Pictures are excluded from this exercise. Transcribe exactly the lines from the one containing "What is the approximate distance in pixels between points A" through the last line of the listing.
>> START MATERIAL PROVIDED
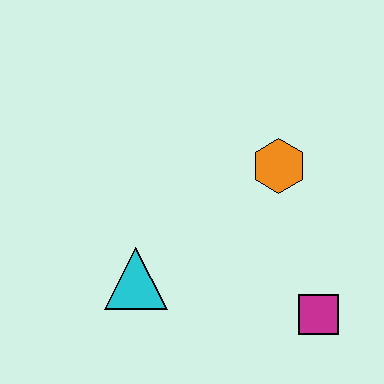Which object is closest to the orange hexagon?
The magenta square is closest to the orange hexagon.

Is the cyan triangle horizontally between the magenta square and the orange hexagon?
No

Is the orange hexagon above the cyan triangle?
Yes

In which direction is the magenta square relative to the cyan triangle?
The magenta square is to the right of the cyan triangle.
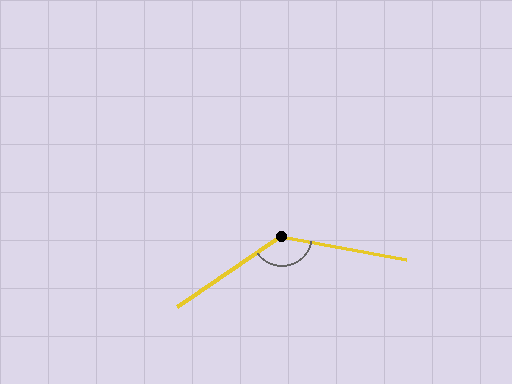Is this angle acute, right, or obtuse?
It is obtuse.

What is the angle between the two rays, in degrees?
Approximately 135 degrees.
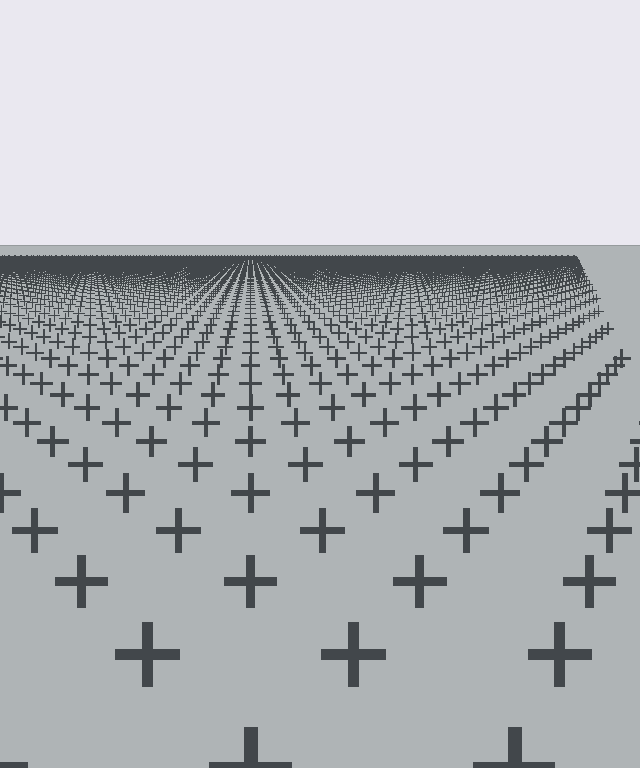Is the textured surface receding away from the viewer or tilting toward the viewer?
The surface is receding away from the viewer. Texture elements get smaller and denser toward the top.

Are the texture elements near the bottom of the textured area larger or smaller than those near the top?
Larger. Near the bottom, elements are closer to the viewer and appear at a bigger on-screen size.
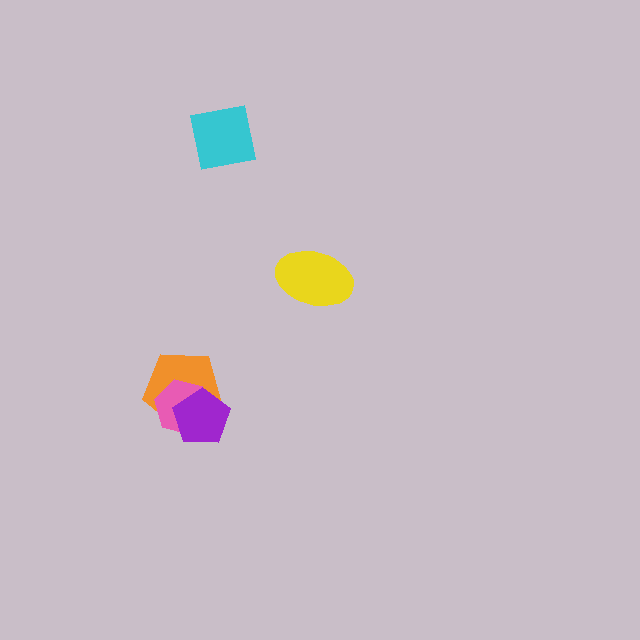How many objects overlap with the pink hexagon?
2 objects overlap with the pink hexagon.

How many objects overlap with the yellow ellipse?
0 objects overlap with the yellow ellipse.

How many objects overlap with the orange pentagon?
2 objects overlap with the orange pentagon.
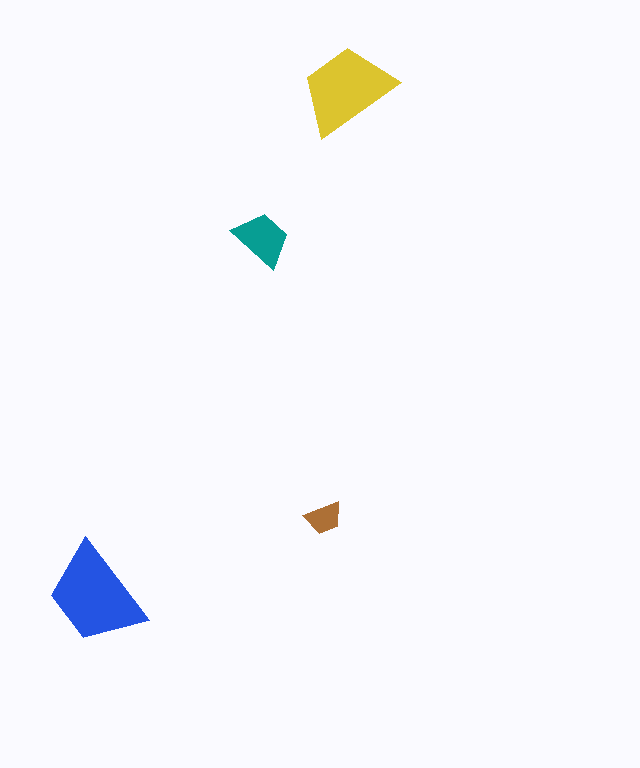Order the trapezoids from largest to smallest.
the blue one, the yellow one, the teal one, the brown one.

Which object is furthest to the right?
The yellow trapezoid is rightmost.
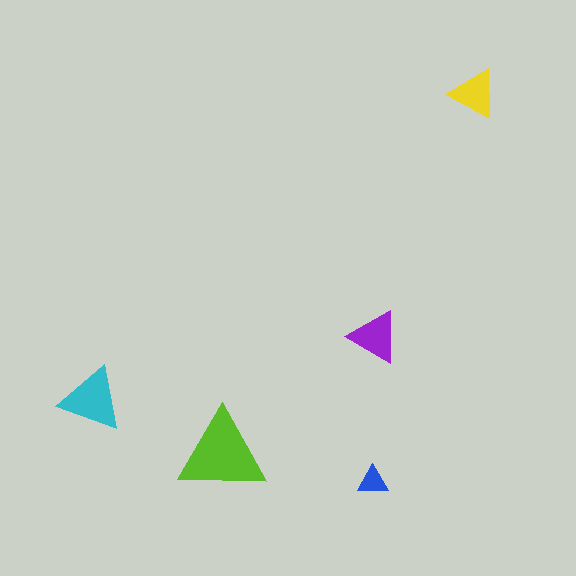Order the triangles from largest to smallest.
the lime one, the cyan one, the purple one, the yellow one, the blue one.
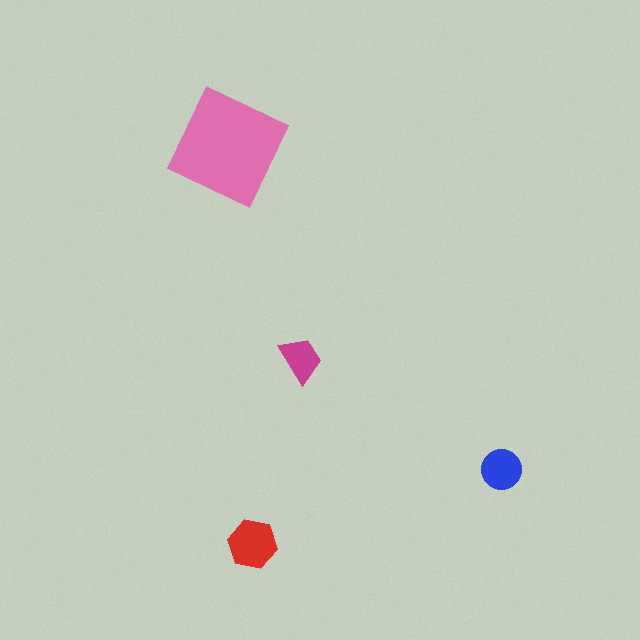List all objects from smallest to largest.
The magenta trapezoid, the blue circle, the red hexagon, the pink square.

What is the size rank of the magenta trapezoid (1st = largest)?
4th.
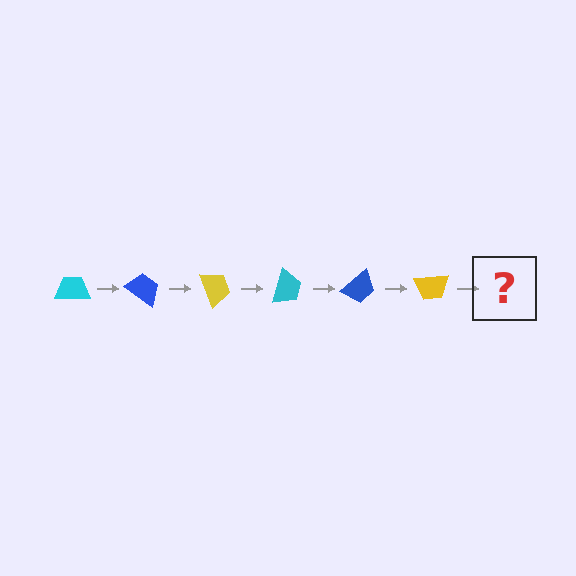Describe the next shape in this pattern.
It should be a cyan trapezoid, rotated 210 degrees clockwise from the start.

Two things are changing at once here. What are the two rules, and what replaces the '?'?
The two rules are that it rotates 35 degrees clockwise each step and the color cycles through cyan, blue, and yellow. The '?' should be a cyan trapezoid, rotated 210 degrees clockwise from the start.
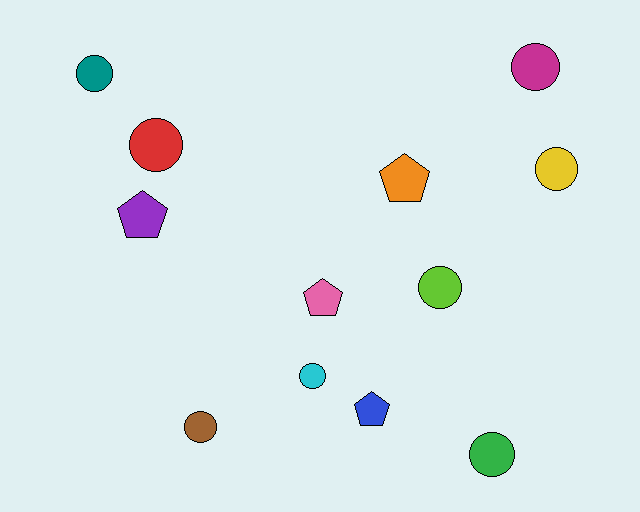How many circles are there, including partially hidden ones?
There are 8 circles.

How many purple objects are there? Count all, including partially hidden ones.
There is 1 purple object.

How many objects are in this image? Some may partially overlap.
There are 12 objects.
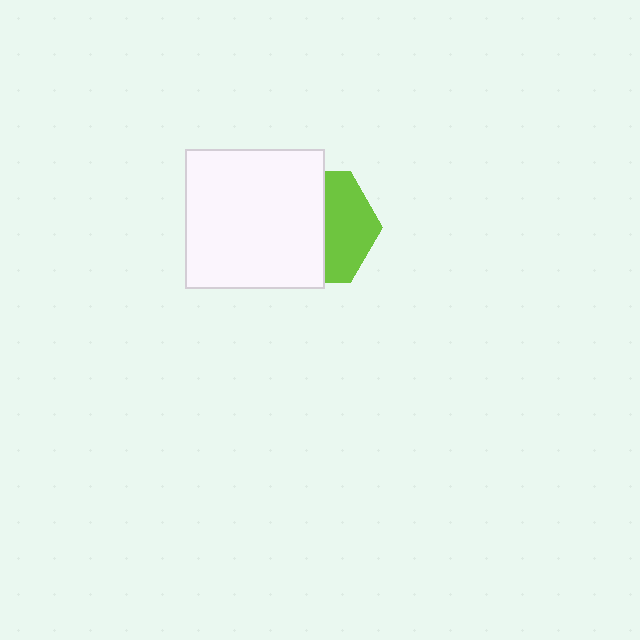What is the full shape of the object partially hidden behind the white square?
The partially hidden object is a lime hexagon.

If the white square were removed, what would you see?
You would see the complete lime hexagon.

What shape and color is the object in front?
The object in front is a white square.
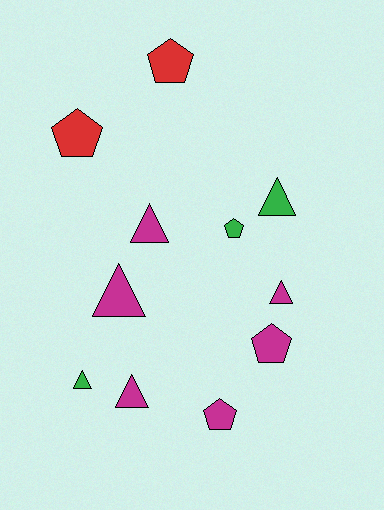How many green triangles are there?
There are 2 green triangles.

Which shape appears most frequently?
Triangle, with 6 objects.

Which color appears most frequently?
Magenta, with 6 objects.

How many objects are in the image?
There are 11 objects.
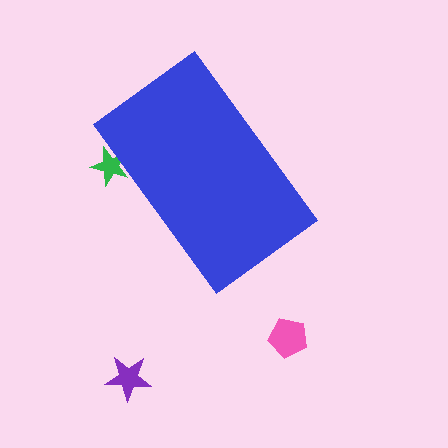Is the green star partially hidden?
Yes, the green star is partially hidden behind the blue rectangle.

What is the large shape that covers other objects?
A blue rectangle.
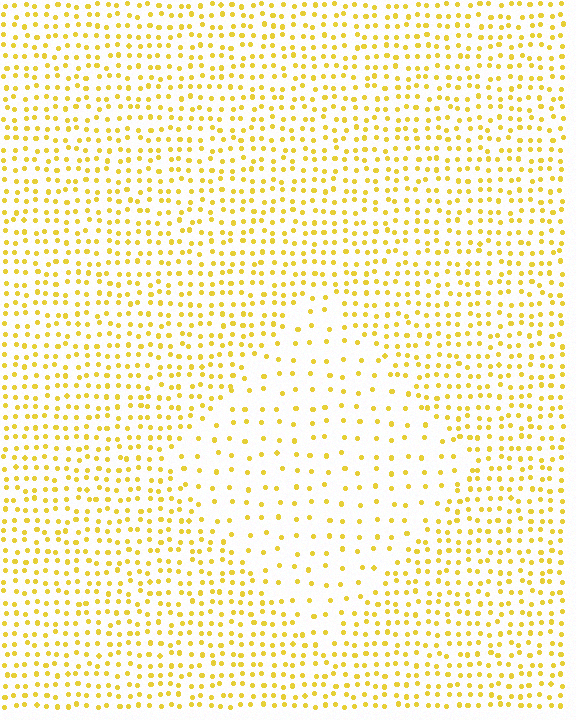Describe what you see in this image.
The image contains small yellow elements arranged at two different densities. A diamond-shaped region is visible where the elements are less densely packed than the surrounding area.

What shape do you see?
I see a diamond.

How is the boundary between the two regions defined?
The boundary is defined by a change in element density (approximately 2.4x ratio). All elements are the same color, size, and shape.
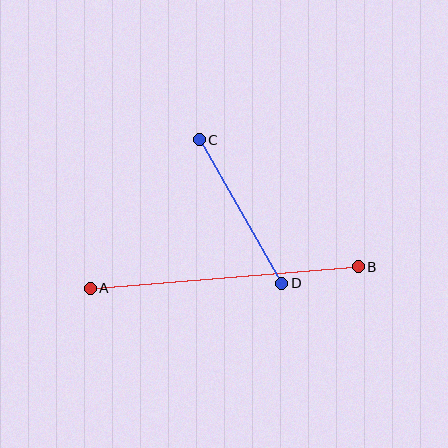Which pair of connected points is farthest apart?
Points A and B are farthest apart.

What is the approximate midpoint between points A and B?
The midpoint is at approximately (224, 277) pixels.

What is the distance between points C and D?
The distance is approximately 166 pixels.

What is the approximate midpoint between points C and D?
The midpoint is at approximately (241, 211) pixels.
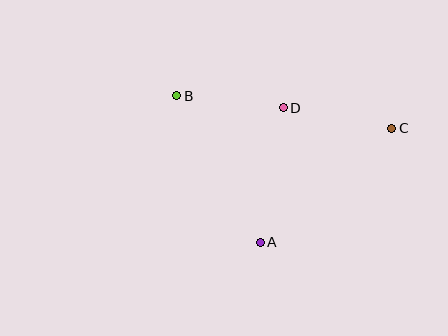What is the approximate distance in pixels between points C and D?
The distance between C and D is approximately 111 pixels.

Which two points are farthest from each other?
Points B and C are farthest from each other.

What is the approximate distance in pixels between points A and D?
The distance between A and D is approximately 137 pixels.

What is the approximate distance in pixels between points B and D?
The distance between B and D is approximately 107 pixels.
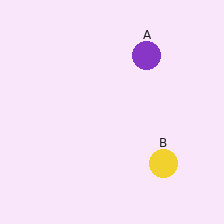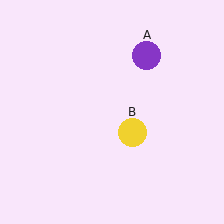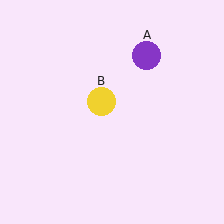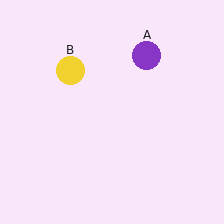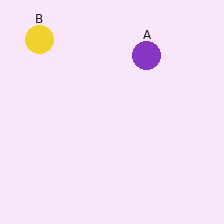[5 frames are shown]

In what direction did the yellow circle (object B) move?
The yellow circle (object B) moved up and to the left.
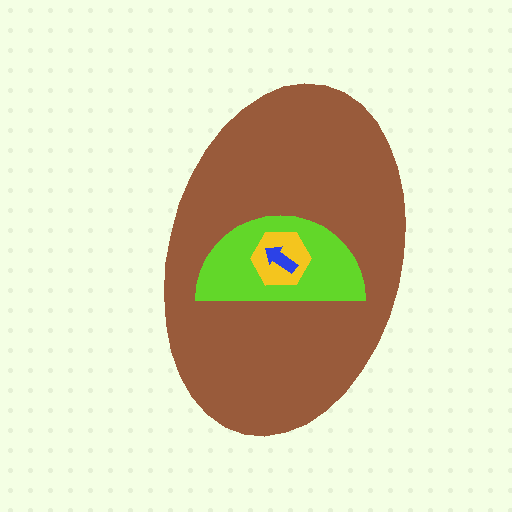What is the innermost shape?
The blue arrow.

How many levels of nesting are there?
4.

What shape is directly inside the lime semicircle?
The yellow hexagon.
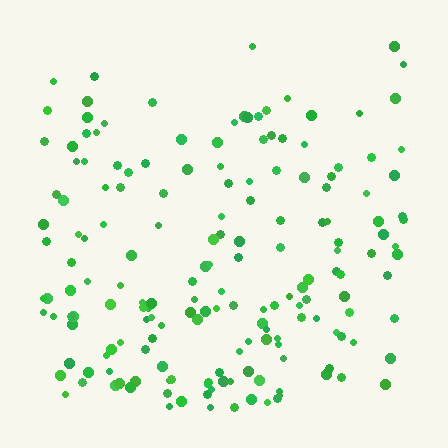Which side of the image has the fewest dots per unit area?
The top.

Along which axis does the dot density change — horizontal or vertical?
Vertical.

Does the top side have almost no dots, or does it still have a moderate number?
Still a moderate number, just noticeably fewer than the bottom.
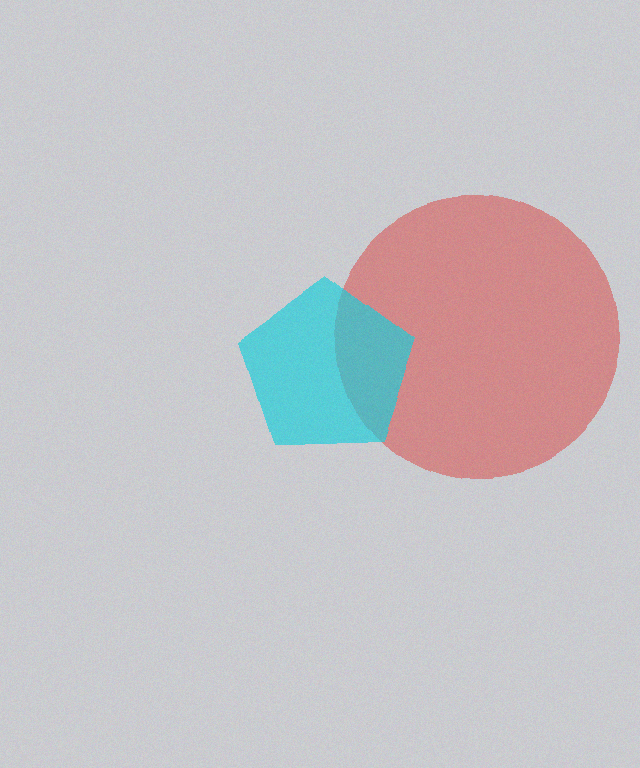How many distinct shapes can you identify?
There are 2 distinct shapes: a red circle, a cyan pentagon.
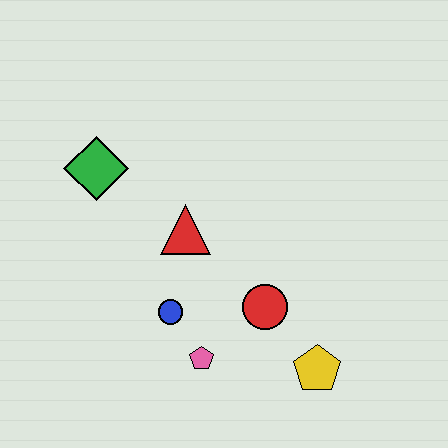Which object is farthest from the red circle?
The green diamond is farthest from the red circle.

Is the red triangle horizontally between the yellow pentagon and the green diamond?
Yes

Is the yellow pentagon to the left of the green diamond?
No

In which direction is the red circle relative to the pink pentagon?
The red circle is to the right of the pink pentagon.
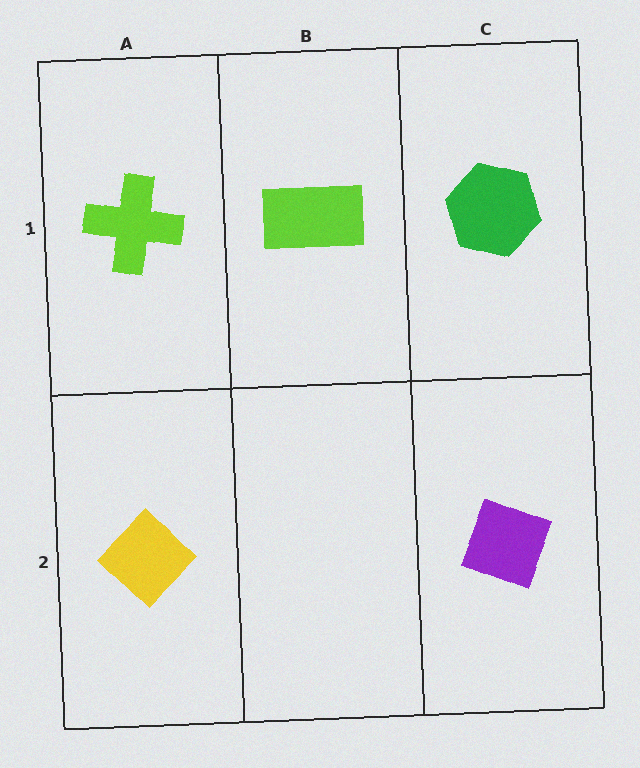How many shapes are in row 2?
2 shapes.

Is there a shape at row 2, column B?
No, that cell is empty.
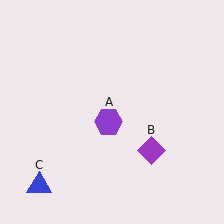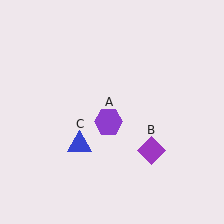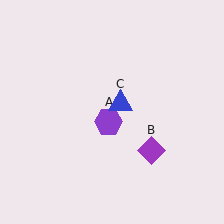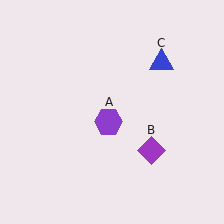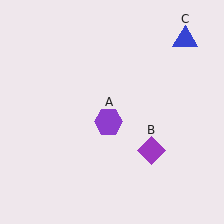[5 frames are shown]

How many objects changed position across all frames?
1 object changed position: blue triangle (object C).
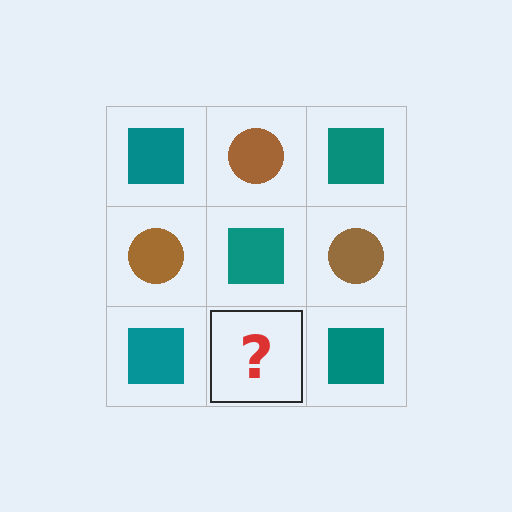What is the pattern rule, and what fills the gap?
The rule is that it alternates teal square and brown circle in a checkerboard pattern. The gap should be filled with a brown circle.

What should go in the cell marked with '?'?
The missing cell should contain a brown circle.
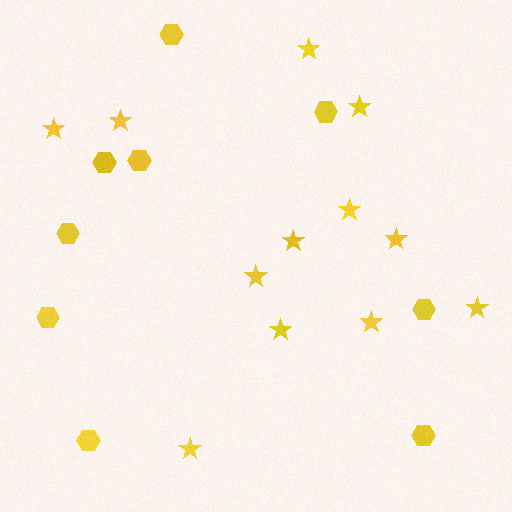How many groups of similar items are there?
There are 2 groups: one group of hexagons (9) and one group of stars (12).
>> END MATERIAL PROVIDED
## ANSWER TO THIS TASK:
What is the approximate distance in pixels between points A and D?
The distance between A and D is approximately 137 pixels.

What is the approximate distance in pixels between points B and D?
The distance between B and D is approximately 107 pixels.
[5 frames are shown]

In what direction did the yellow circle (object B) move?
The yellow circle (object B) moved up and to the left.
What is the innermost shape?
The blue arrow.

How many levels of nesting are there?
4.

What shape is directly inside the lime semicircle?
The yellow hexagon.
Which side of the image has the fewest dots per unit area?
The top.

Along which axis does the dot density change — horizontal or vertical?
Vertical.

Does the top side have almost no dots, or does it still have a moderate number?
Still a moderate number, just noticeably fewer than the bottom.
How many distinct shapes can you identify?
There are 2 distinct shapes: a red circle, a cyan pentagon.
Which object is farthest from the red circle?
The green diamond is farthest from the red circle.

Is the red triangle horizontally between the yellow pentagon and the green diamond?
Yes

Is the yellow pentagon to the left of the green diamond?
No

In which direction is the red circle relative to the pink pentagon?
The red circle is to the right of the pink pentagon.
How many shapes are in row 2?
2 shapes.

Is there a shape at row 2, column B?
No, that cell is empty.
[5 frames are shown]

How many objects changed position across all frames?
1 object changed position: blue triangle (object C).
What is the pattern rule, and what fills the gap?
The rule is that it alternates teal square and brown circle in a checkerboard pattern. The gap should be filled with a brown circle.

What should go in the cell marked with '?'?
The missing cell should contain a brown circle.
How many groups of similar items are there?
There are 2 groups: one group of hexagons (9) and one group of stars (12).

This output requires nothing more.